— PROBLEM —
Leave out the pictures, and reproduce exactly the lines from the line containing "Which color takes up the most area?" through the final line of the entries.

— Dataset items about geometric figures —
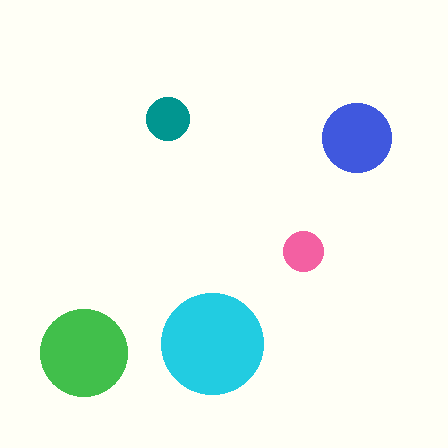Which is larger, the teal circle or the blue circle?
The blue one.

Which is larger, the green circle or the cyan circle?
The cyan one.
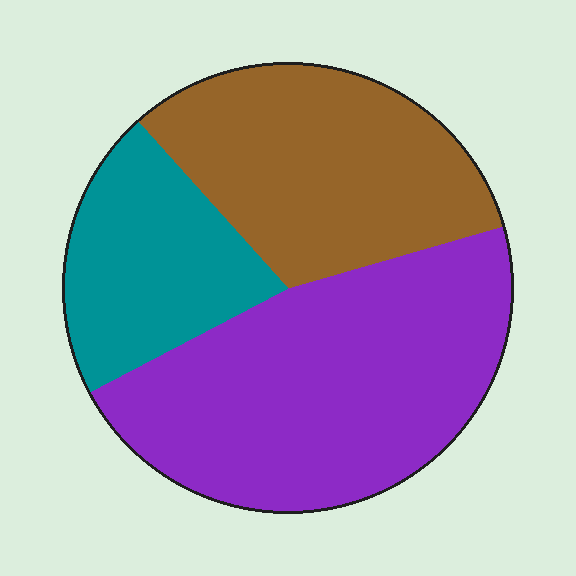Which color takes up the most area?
Purple, at roughly 45%.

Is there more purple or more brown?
Purple.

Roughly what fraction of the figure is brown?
Brown covers 32% of the figure.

— RESPONSE TO THE TASK —
Which color takes up the most area?
Purple, at roughly 45%.

Is there more purple or more brown?
Purple.

Roughly what fraction of the figure is brown?
Brown covers 32% of the figure.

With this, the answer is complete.